### Stated problem:
Without the pictures, give the entries below again exactly as written.

### Entries shown:
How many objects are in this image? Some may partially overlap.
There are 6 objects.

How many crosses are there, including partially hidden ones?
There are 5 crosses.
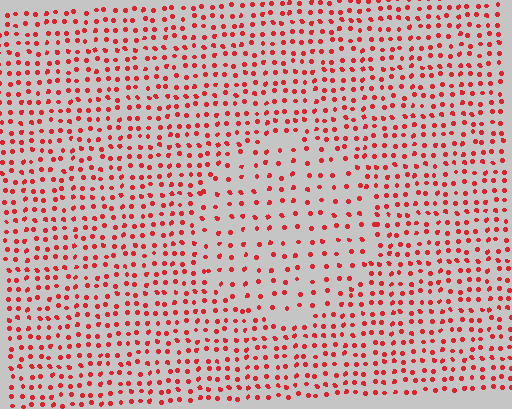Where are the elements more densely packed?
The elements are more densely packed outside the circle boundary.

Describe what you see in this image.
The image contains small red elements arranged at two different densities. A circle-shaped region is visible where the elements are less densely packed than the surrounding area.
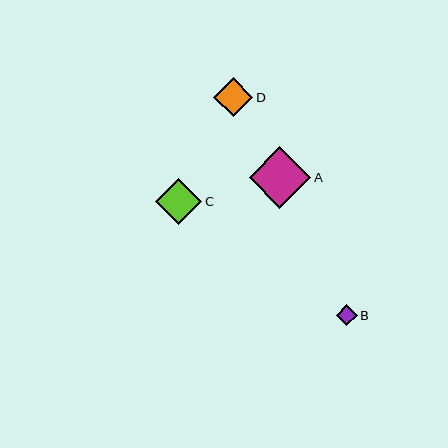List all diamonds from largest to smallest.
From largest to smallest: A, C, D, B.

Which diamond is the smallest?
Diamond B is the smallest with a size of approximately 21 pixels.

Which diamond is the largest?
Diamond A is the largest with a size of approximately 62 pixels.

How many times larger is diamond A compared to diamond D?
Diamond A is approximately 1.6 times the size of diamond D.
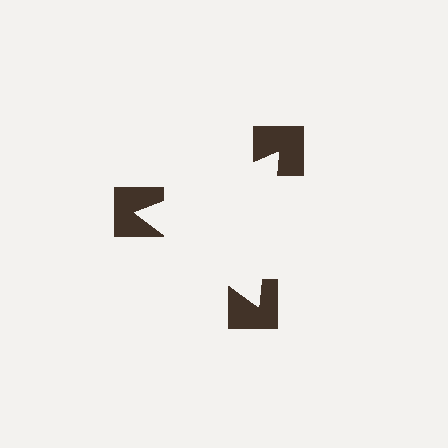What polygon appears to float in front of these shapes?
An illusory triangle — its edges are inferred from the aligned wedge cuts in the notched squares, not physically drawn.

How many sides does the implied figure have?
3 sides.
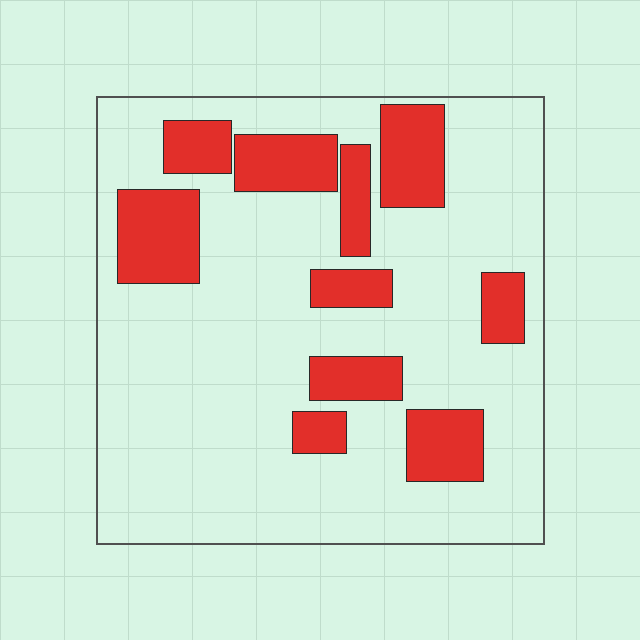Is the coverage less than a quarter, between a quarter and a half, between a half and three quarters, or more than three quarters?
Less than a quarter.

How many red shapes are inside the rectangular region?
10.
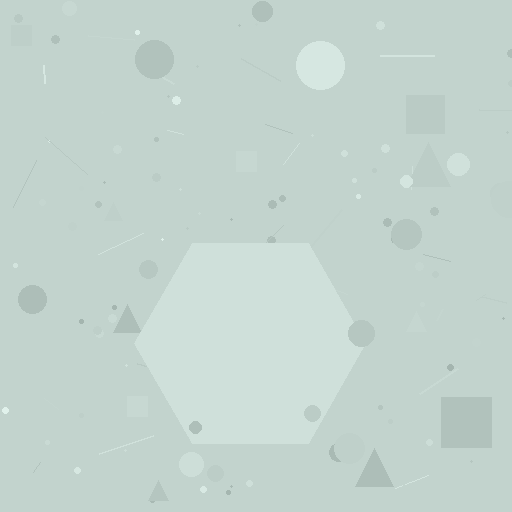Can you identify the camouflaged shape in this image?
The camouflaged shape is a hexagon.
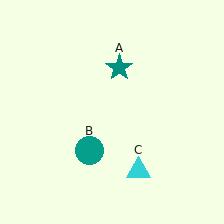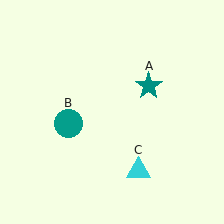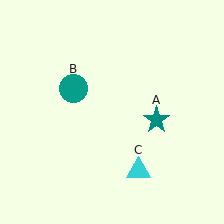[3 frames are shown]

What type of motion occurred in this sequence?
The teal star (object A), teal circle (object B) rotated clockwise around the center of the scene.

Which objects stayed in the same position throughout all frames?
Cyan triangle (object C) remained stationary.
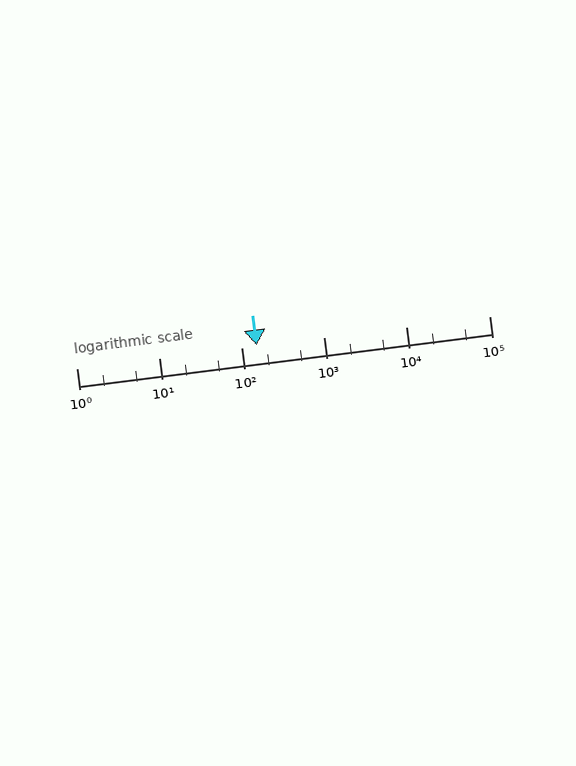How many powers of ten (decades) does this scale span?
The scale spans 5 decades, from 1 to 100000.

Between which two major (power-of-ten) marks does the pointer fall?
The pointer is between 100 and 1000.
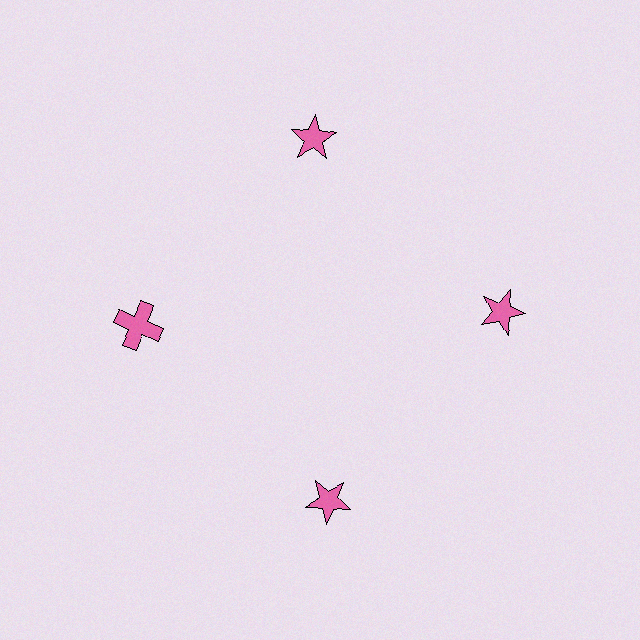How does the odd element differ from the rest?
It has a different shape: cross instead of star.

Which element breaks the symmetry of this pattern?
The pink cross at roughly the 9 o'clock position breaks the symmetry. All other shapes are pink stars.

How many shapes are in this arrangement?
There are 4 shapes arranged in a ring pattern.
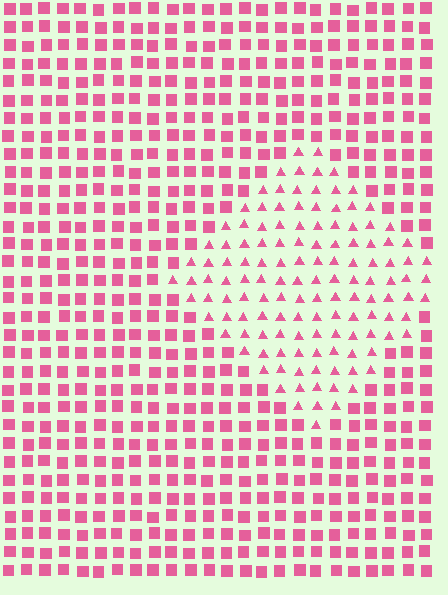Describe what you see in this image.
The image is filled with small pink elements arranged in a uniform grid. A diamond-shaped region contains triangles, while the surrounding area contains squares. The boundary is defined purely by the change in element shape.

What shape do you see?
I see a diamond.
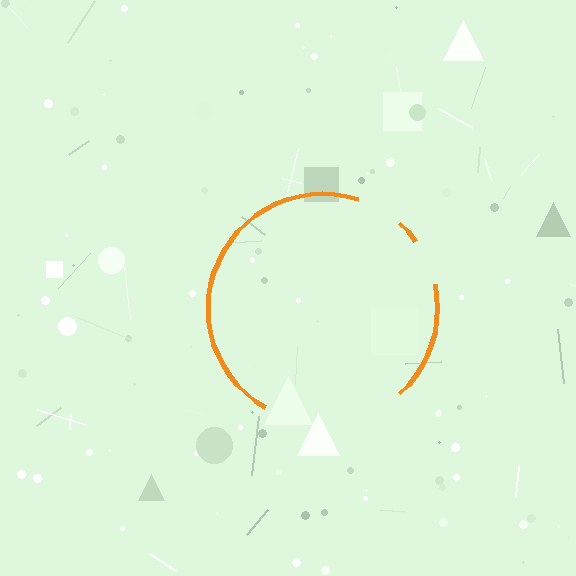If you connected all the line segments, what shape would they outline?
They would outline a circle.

### Correct answer:
How many objects are in this image? Some may partially overlap.
There are 6 objects.

How many crosses are there, including partially hidden ones?
There are 5 crosses.
Where are the elements more densely packed?
The elements are more densely packed outside the circle boundary.

Describe what you see in this image.
The image contains small red elements arranged at two different densities. A circle-shaped region is visible where the elements are less densely packed than the surrounding area.
List all diamonds from largest to smallest.
From largest to smallest: A, C, D, B.

Which diamond is the smallest?
Diamond B is the smallest with a size of approximately 21 pixels.

Which diamond is the largest?
Diamond A is the largest with a size of approximately 62 pixels.

How many times larger is diamond A compared to diamond D?
Diamond A is approximately 1.6 times the size of diamond D.
What polygon appears to float in front of these shapes?
An illusory triangle — its edges are inferred from the aligned wedge cuts in the notched squares, not physically drawn.

How many sides does the implied figure have?
3 sides.
Is the coverage less than a quarter, between a quarter and a half, between a half and three quarters, or more than three quarters?
Less than a quarter.

How many red shapes are inside the rectangular region?
10.
Can you identify the camouflaged shape in this image?
The camouflaged shape is a hexagon.
[3 frames are shown]

What type of motion occurred in this sequence?
The teal star (object A), teal circle (object B) rotated clockwise around the center of the scene.

Which objects stayed in the same position throughout all frames?
Cyan triangle (object C) remained stationary.
How many powers of ten (decades) does this scale span?
The scale spans 5 decades, from 1 to 100000.

Between which two major (power-of-ten) marks does the pointer fall?
The pointer is between 100 and 1000.
How does the odd element differ from the rest?
It has a different shape: cross instead of star.

Which element breaks the symmetry of this pattern?
The pink cross at roughly the 9 o'clock position breaks the symmetry. All other shapes are pink stars.

How many shapes are in this arrangement?
There are 4 shapes arranged in a ring pattern.
Describe what you see in this image.
The image is filled with small pink elements arranged in a uniform grid. A diamond-shaped region contains triangles, while the surrounding area contains squares. The boundary is defined purely by the change in element shape.

What shape do you see?
I see a diamond.
If you connected all the line segments, what shape would they outline?
They would outline a circle.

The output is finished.